Aim of the task:
Your answer should consist solely of the lines from the one with "What is the distance between points A and B?" through the one with "[5 frames are shown]", copied exactly, endpoints included.

═══ Extracted information ═══

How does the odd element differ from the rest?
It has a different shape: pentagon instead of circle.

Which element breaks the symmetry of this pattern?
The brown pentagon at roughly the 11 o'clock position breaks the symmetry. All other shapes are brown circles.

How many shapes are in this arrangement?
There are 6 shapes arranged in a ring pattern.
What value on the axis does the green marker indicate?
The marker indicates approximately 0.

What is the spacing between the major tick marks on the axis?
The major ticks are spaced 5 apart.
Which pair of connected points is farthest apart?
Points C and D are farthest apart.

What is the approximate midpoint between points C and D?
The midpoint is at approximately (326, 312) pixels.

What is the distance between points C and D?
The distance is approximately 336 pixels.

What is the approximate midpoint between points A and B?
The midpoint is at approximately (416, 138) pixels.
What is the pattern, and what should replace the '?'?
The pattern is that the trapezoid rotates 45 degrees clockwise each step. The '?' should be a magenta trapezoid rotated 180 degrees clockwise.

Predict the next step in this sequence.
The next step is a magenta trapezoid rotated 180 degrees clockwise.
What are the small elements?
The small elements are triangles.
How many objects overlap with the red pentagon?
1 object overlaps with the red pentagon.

═══
═══ Extracted information ═══

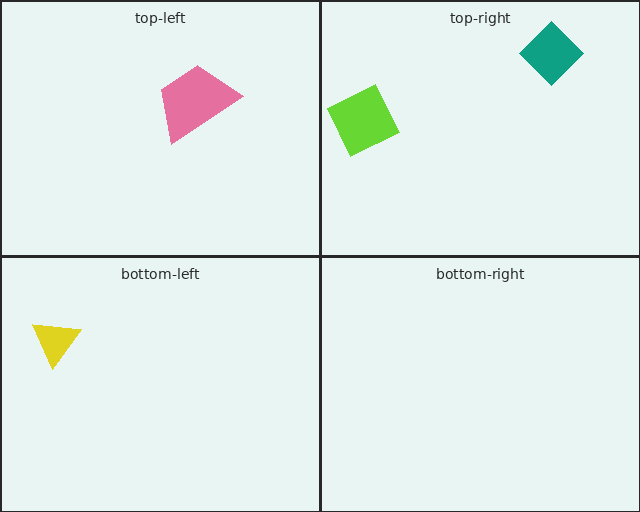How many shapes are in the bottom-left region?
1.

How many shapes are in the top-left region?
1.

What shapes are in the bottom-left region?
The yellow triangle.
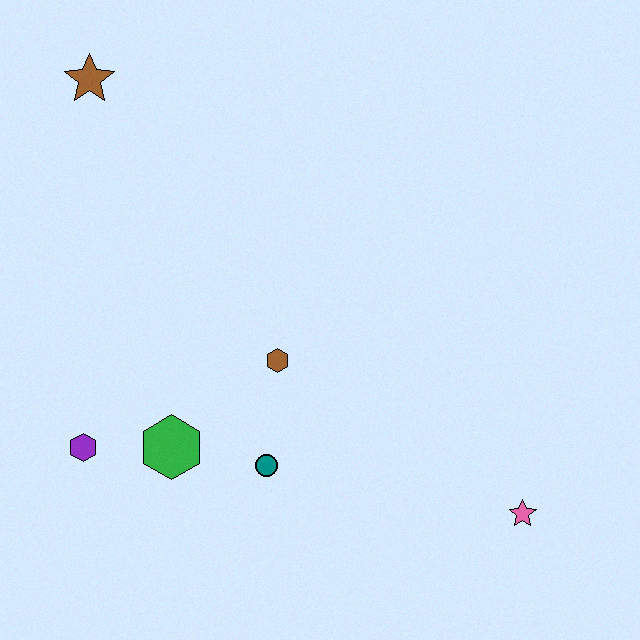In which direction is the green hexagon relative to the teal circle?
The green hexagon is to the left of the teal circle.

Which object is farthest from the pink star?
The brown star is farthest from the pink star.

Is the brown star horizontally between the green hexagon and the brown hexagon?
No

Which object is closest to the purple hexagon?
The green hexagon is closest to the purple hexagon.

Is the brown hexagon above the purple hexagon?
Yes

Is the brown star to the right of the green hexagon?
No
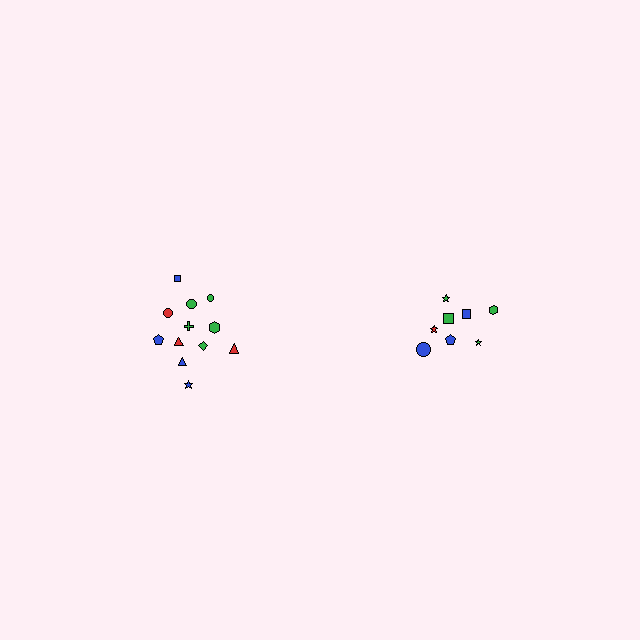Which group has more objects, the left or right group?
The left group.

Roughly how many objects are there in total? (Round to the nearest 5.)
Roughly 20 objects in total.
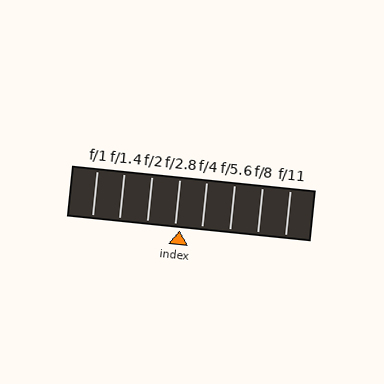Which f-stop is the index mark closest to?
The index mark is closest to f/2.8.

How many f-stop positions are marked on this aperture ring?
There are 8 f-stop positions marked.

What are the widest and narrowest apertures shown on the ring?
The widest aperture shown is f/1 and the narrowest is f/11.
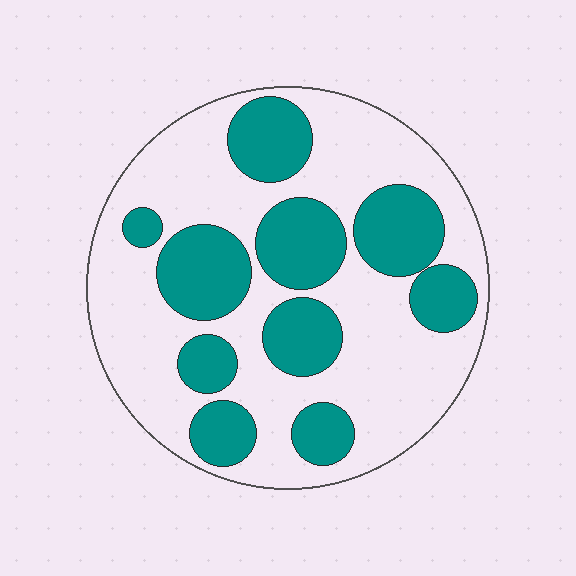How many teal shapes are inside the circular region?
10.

═══
═══ Extracted information ═══

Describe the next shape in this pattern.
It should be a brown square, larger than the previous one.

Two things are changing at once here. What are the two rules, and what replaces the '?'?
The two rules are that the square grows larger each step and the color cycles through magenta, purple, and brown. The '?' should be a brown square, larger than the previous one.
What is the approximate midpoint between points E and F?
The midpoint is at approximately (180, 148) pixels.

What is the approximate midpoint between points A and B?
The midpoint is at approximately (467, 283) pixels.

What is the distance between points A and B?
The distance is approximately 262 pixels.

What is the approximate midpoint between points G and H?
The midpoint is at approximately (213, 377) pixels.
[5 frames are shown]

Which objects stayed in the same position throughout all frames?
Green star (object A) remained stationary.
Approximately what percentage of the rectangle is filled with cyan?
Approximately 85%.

═══

Answer to this task:
What is the distance between points A and B?
The distance is approximately 262 pixels.

What is the approximate midpoint between points G and H?
The midpoint is at approximately (213, 377) pixels.
[5 frames are shown]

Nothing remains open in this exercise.